* Begin DATASET RECORDS *
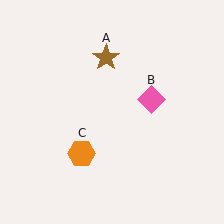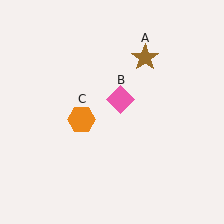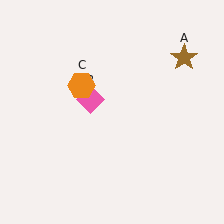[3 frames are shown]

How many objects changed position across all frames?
3 objects changed position: brown star (object A), pink diamond (object B), orange hexagon (object C).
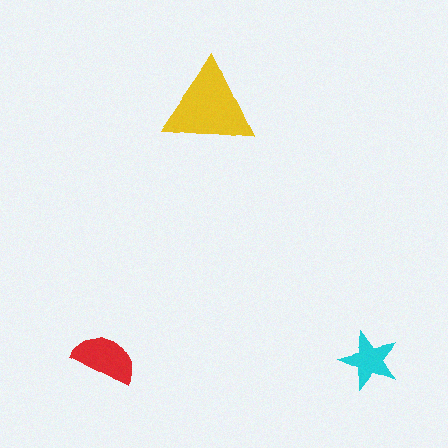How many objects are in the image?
There are 3 objects in the image.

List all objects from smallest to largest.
The cyan star, the red semicircle, the yellow triangle.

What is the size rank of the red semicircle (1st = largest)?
2nd.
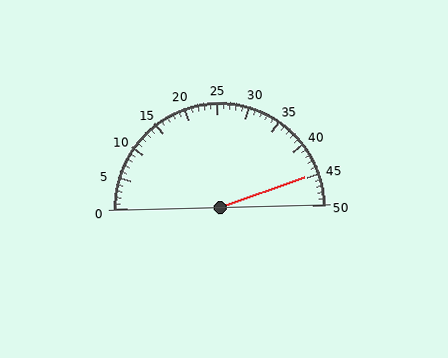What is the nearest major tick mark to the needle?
The nearest major tick mark is 45.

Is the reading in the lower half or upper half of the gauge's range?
The reading is in the upper half of the range (0 to 50).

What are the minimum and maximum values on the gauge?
The gauge ranges from 0 to 50.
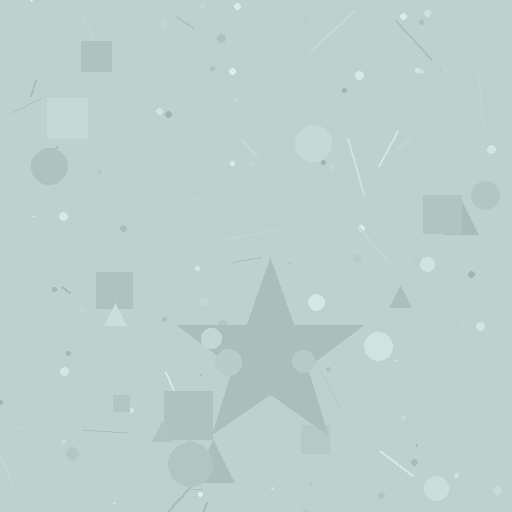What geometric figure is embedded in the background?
A star is embedded in the background.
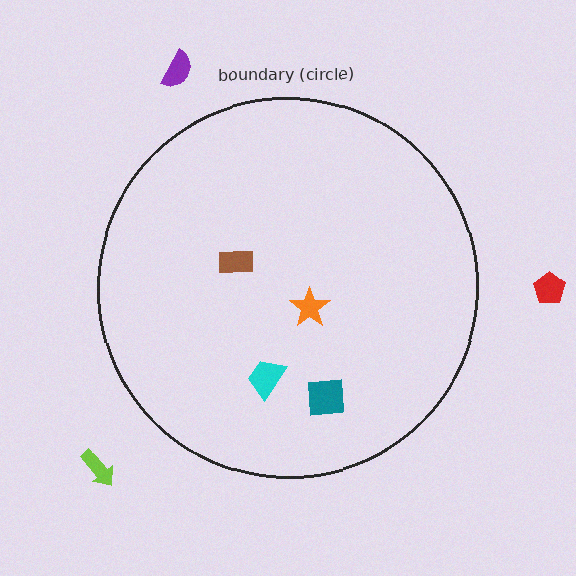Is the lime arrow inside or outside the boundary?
Outside.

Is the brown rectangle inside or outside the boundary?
Inside.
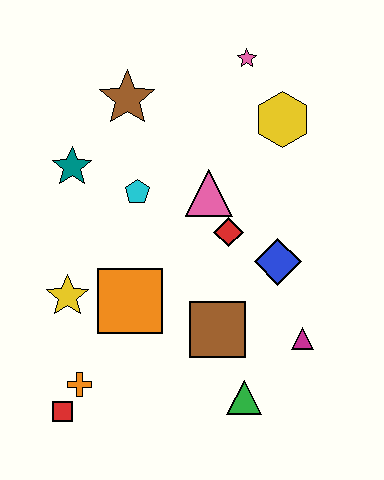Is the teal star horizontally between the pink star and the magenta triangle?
No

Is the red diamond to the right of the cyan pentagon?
Yes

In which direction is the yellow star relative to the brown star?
The yellow star is below the brown star.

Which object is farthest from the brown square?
The pink star is farthest from the brown square.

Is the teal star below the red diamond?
No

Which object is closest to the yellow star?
The orange square is closest to the yellow star.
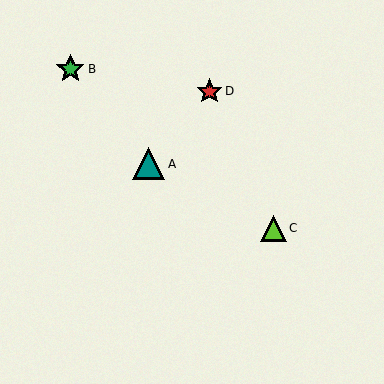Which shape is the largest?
The teal triangle (labeled A) is the largest.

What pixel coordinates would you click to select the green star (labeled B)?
Click at (70, 69) to select the green star B.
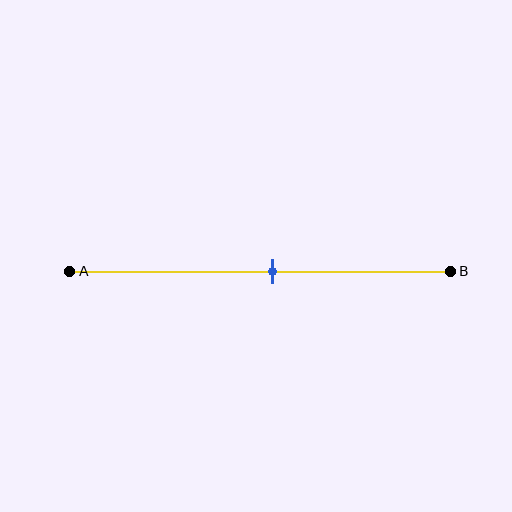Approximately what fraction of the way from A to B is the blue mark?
The blue mark is approximately 55% of the way from A to B.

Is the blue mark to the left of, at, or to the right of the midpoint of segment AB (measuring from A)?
The blue mark is to the right of the midpoint of segment AB.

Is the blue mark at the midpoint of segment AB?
No, the mark is at about 55% from A, not at the 50% midpoint.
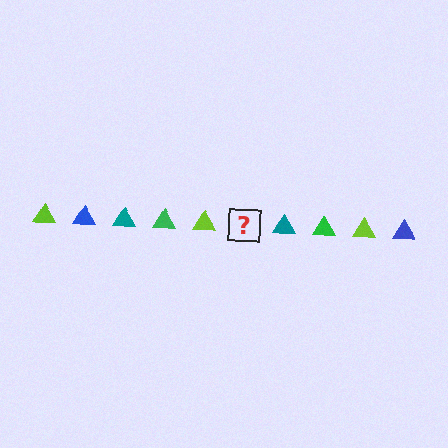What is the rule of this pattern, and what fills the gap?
The rule is that the pattern cycles through lime, blue, teal, green triangles. The gap should be filled with a blue triangle.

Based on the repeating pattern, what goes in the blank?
The blank should be a blue triangle.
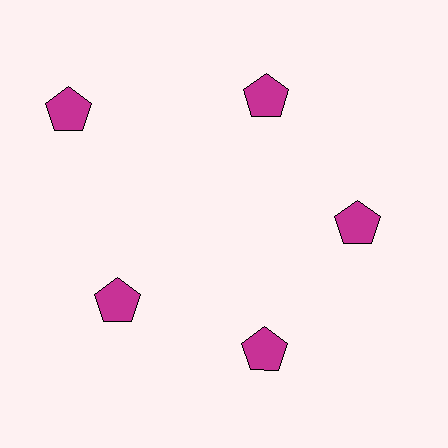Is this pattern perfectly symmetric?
No. The 5 magenta pentagons are arranged in a ring, but one element near the 10 o'clock position is pushed outward from the center, breaking the 5-fold rotational symmetry.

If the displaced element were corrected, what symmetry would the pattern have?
It would have 5-fold rotational symmetry — the pattern would map onto itself every 72 degrees.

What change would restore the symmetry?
The symmetry would be restored by moving it inward, back onto the ring so that all 5 pentagons sit at equal angles and equal distance from the center.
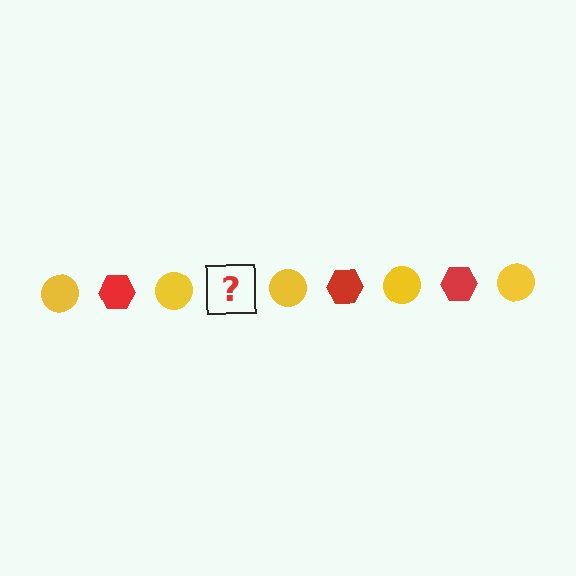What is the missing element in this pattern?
The missing element is a red hexagon.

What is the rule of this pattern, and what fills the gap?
The rule is that the pattern alternates between yellow circle and red hexagon. The gap should be filled with a red hexagon.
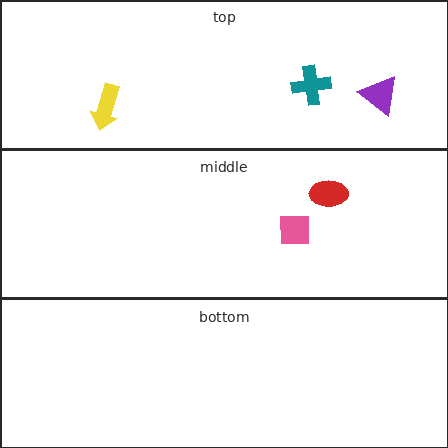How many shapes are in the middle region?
2.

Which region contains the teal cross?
The top region.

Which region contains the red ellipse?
The middle region.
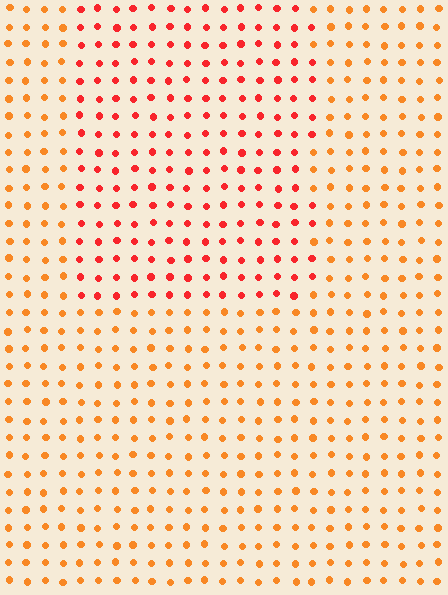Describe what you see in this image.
The image is filled with small orange elements in a uniform arrangement. A rectangle-shaped region is visible where the elements are tinted to a slightly different hue, forming a subtle color boundary.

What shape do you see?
I see a rectangle.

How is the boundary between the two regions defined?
The boundary is defined purely by a slight shift in hue (about 30 degrees). Spacing, size, and orientation are identical on both sides.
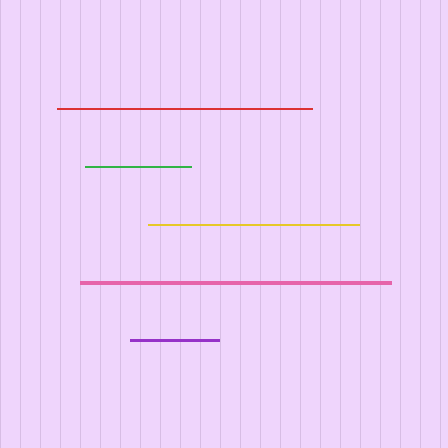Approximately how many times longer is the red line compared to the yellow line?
The red line is approximately 1.2 times the length of the yellow line.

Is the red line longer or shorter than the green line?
The red line is longer than the green line.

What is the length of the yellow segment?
The yellow segment is approximately 211 pixels long.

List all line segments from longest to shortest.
From longest to shortest: pink, red, yellow, green, purple.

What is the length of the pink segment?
The pink segment is approximately 310 pixels long.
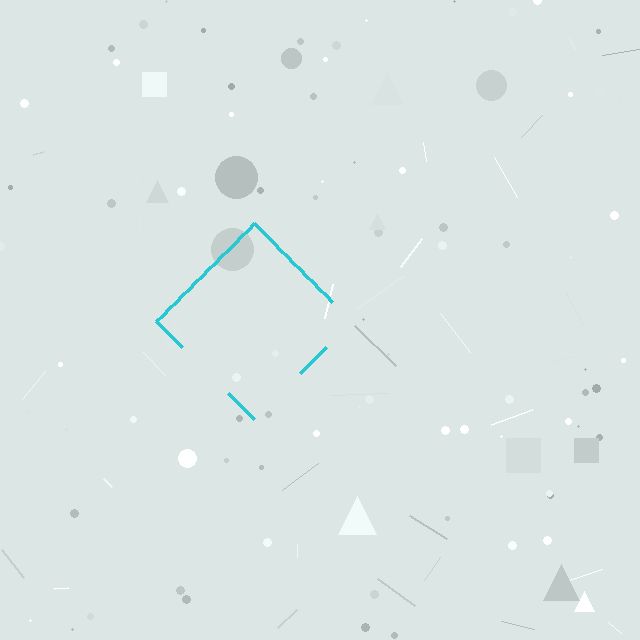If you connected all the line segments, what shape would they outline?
They would outline a diamond.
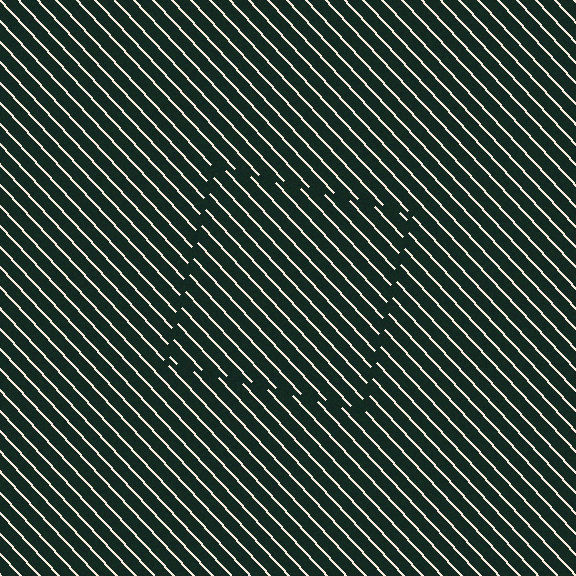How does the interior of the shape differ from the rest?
The interior of the shape contains the same grating, shifted by half a period — the contour is defined by the phase discontinuity where line-ends from the inner and outer gratings abut.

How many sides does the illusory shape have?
4 sides — the line-ends trace a square.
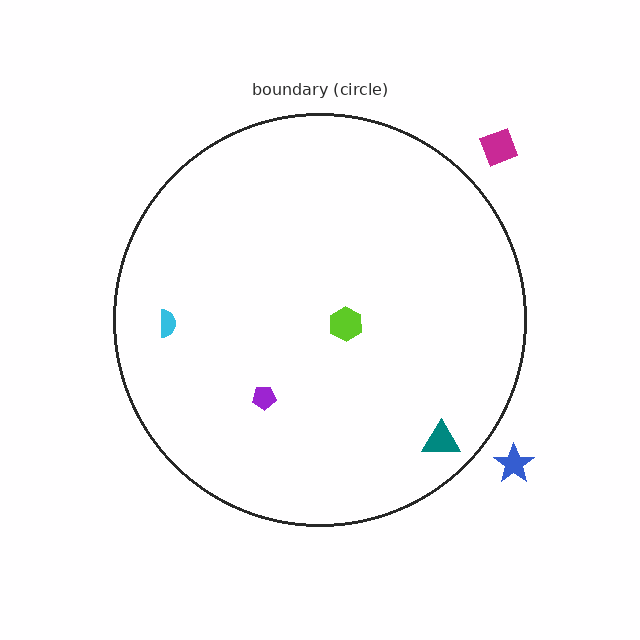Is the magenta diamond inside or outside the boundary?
Outside.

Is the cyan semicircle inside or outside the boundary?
Inside.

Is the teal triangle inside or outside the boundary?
Inside.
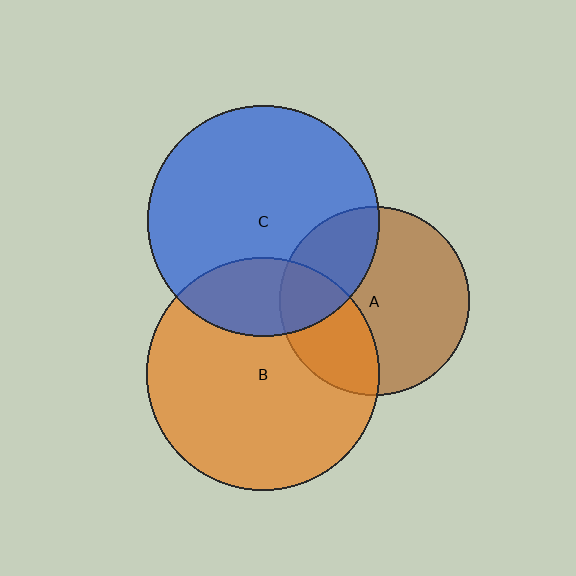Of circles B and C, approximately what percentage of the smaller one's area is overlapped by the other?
Approximately 25%.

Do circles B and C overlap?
Yes.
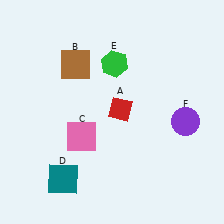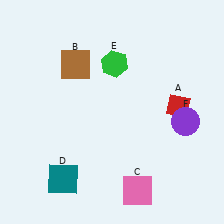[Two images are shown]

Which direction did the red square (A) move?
The red square (A) moved right.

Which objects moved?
The objects that moved are: the red square (A), the pink square (C).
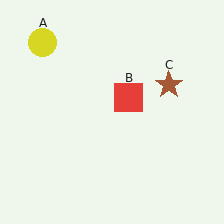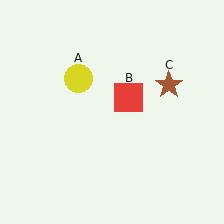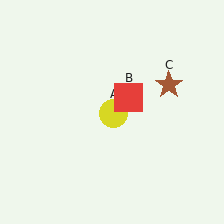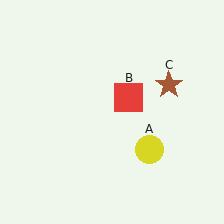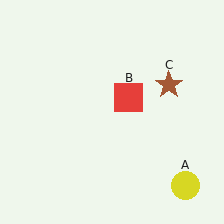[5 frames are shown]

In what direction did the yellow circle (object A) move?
The yellow circle (object A) moved down and to the right.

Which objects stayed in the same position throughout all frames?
Red square (object B) and brown star (object C) remained stationary.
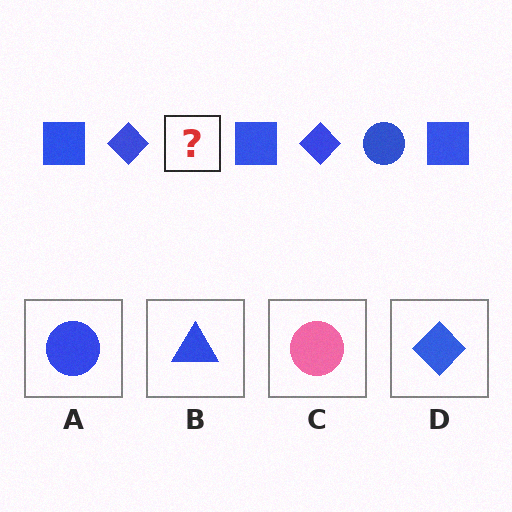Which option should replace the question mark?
Option A.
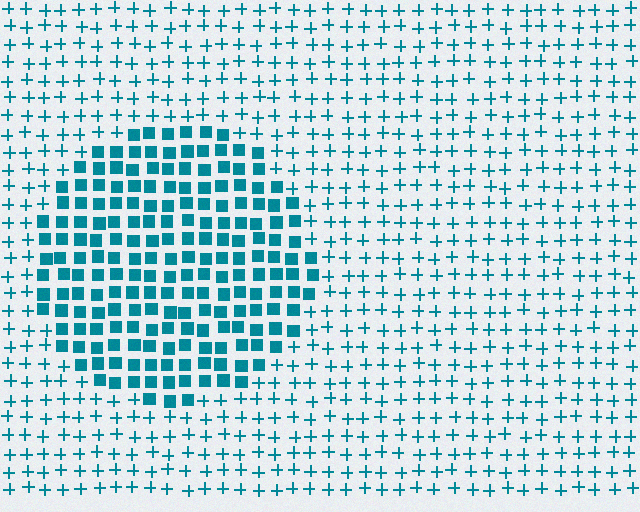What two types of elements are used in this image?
The image uses squares inside the circle region and plus signs outside it.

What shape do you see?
I see a circle.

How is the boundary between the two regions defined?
* End DATASET RECORDS *
Write the material out again exactly as it appears, dropping the pictures.

EXERCISE RESPONSE:
[3 frames are shown]

How many objects changed position across all frames?
3 objects changed position: brown star (object A), pink diamond (object B), orange hexagon (object C).
How many objects are in the image?
There are 3 objects in the image.

List all objects from smallest to largest.
The cyan star, the red semicircle, the yellow triangle.

What is the size rank of the red semicircle (1st = largest)?
2nd.
What is the nearest major tick mark to the needle?
The nearest major tick mark is 45.

Is the reading in the lower half or upper half of the gauge's range?
The reading is in the upper half of the range (0 to 50).

What are the minimum and maximum values on the gauge?
The gauge ranges from 0 to 50.
What geometric figure is embedded in the background?
A star is embedded in the background.
Is the lime arrow inside or outside the boundary?
Outside.

Is the brown rectangle inside or outside the boundary?
Inside.
Is the teal star horizontally between the pink star and the magenta triangle?
No

Is the red diamond to the right of the cyan pentagon?
Yes

In which direction is the yellow star relative to the brown star?
The yellow star is below the brown star.

Which object is farthest from the brown square?
The pink star is farthest from the brown square.

Is the teal star below the red diamond?
No

Which object is closest to the yellow star?
The orange square is closest to the yellow star.
Which shape is the largest?
The teal triangle (labeled A) is the largest.

What pixel coordinates would you click to select the green star (labeled B)?
Click at (70, 69) to select the green star B.
Approximately what fraction of the way from A to B is the blue mark?
The blue mark is approximately 55% of the way from A to B.

Is the blue mark to the left of, at, or to the right of the midpoint of segment AB (measuring from A)?
The blue mark is to the right of the midpoint of segment AB.

Is the blue mark at the midpoint of segment AB?
No, the mark is at about 55% from A, not at the 50% midpoint.
What is the rule of this pattern, and what fills the gap?
The rule is that the pattern cycles through lime, blue, teal, green triangles. The gap should be filled with a blue triangle.

Based on the repeating pattern, what goes in the blank?
The blank should be a blue triangle.
Is this pattern perfectly symmetric?
No. The 5 magenta pentagons are arranged in a ring, but one element near the 10 o'clock position is pushed outward from the center, breaking the 5-fold rotational symmetry.

If the displaced element were corrected, what symmetry would the pattern have?
It would have 5-fold rotational symmetry — the pattern would map onto itself every 72 degrees.

What change would restore the symmetry?
The symmetry would be restored by moving it inward, back onto the ring so that all 5 pentagons sit at equal angles and equal distance from the center.
What is the missing element in this pattern?
The missing element is a red hexagon.

What is the rule of this pattern, and what fills the gap?
The rule is that the pattern alternates between yellow circle and red hexagon. The gap should be filled with a red hexagon.
How many shapes are in the middle region?
2.

Which region contains the teal cross?
The top region.

Which region contains the red ellipse?
The middle region.
Describe what you see in this image.
The image is filled with small orange elements in a uniform arrangement. A rectangle-shaped region is visible where the elements are tinted to a slightly different hue, forming a subtle color boundary.

What shape do you see?
I see a rectangle.

How is the boundary between the two regions defined?
The boundary is defined purely by a slight shift in hue (about 30 degrees). Spacing, size, and orientation are identical on both sides.
Approximately how many times longer is the red line compared to the yellow line?
The red line is approximately 1.2 times the length of the yellow line.

Is the red line longer or shorter than the green line?
The red line is longer than the green line.

What is the length of the yellow segment?
The yellow segment is approximately 211 pixels long.

List all line segments from longest to shortest.
From longest to shortest: pink, red, yellow, green, purple.

What is the length of the pink segment?
The pink segment is approximately 310 pixels long.
If you connected all the line segments, what shape would they outline?
They would outline a diamond.
How does the interior of the shape differ from the rest?
The interior of the shape contains the same grating, shifted by half a period — the contour is defined by the phase discontinuity where line-ends from the inner and outer gratings abut.

How many sides does the illusory shape have?
4 sides — the line-ends trace a square.
Is the magenta diamond inside or outside the boundary?
Outside.

Is the cyan semicircle inside or outside the boundary?
Inside.

Is the teal triangle inside or outside the boundary?
Inside.
Of circles B and C, approximately what percentage of the smaller one's area is overlapped by the other?
Approximately 25%.

Do circles B and C overlap?
Yes.
[Two images are shown]

Which direction did the red square (A) move?
The red square (A) moved right.

Which objects moved?
The objects that moved are: the red square (A), the pink square (C).
[5 frames are shown]

In what direction did the yellow circle (object A) move?
The yellow circle (object A) moved down and to the right.

Which objects stayed in the same position throughout all frames?
Red square (object B) and brown star (object C) remained stationary.
Which option should replace the question mark?
Option A.
What two types of elements are used in this image?
The image uses squares inside the circle region and plus signs outside it.

What shape do you see?
I see a circle.

How is the boundary between the two regions defined?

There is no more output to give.